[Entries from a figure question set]

◆ ◆ ◆ ◆

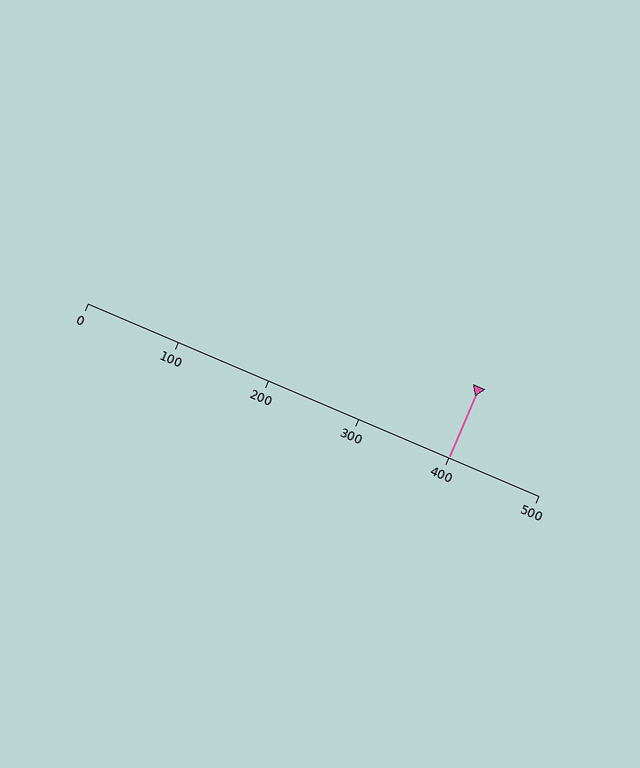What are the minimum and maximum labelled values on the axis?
The axis runs from 0 to 500.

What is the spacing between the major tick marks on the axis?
The major ticks are spaced 100 apart.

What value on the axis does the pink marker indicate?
The marker indicates approximately 400.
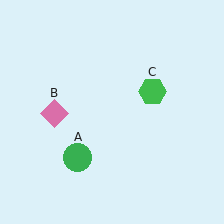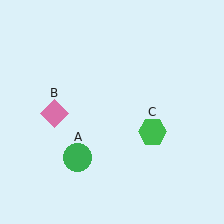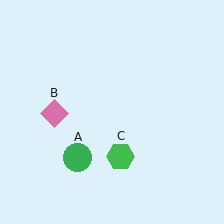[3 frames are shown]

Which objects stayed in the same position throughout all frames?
Green circle (object A) and pink diamond (object B) remained stationary.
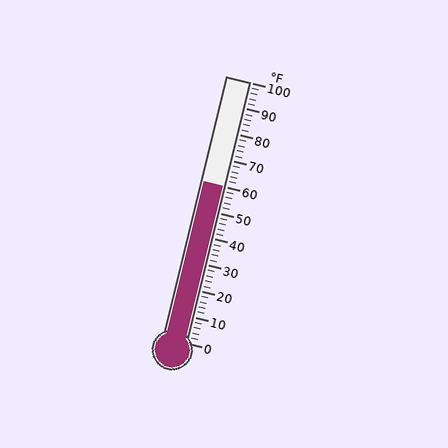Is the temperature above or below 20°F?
The temperature is above 20°F.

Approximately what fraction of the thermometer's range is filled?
The thermometer is filled to approximately 60% of its range.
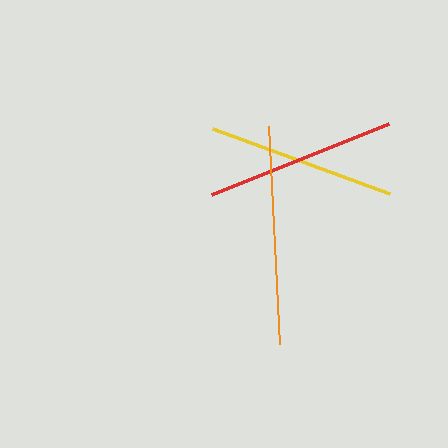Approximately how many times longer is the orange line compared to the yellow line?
The orange line is approximately 1.2 times the length of the yellow line.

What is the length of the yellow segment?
The yellow segment is approximately 189 pixels long.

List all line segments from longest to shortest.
From longest to shortest: orange, red and yellow (about equal).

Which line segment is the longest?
The orange line is the longest at approximately 219 pixels.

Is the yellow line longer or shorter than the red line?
The red and yellow lines are approximately the same length (about 191 and 189 pixels).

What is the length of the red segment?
The red segment is approximately 191 pixels long.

◆ ◆ ◆ ◆

__WRITTEN EXERCISE__: Reproduce the lines word for word, starting at the one holding "Is the yellow" and ending at the final line of the material above.

__SOLUTION TO THIS TASK__:
Is the yellow line longer or shorter than the red line?
The red and yellow lines are approximately the same length (about 191 and 189 pixels).

What is the length of the red segment?
The red segment is approximately 191 pixels long.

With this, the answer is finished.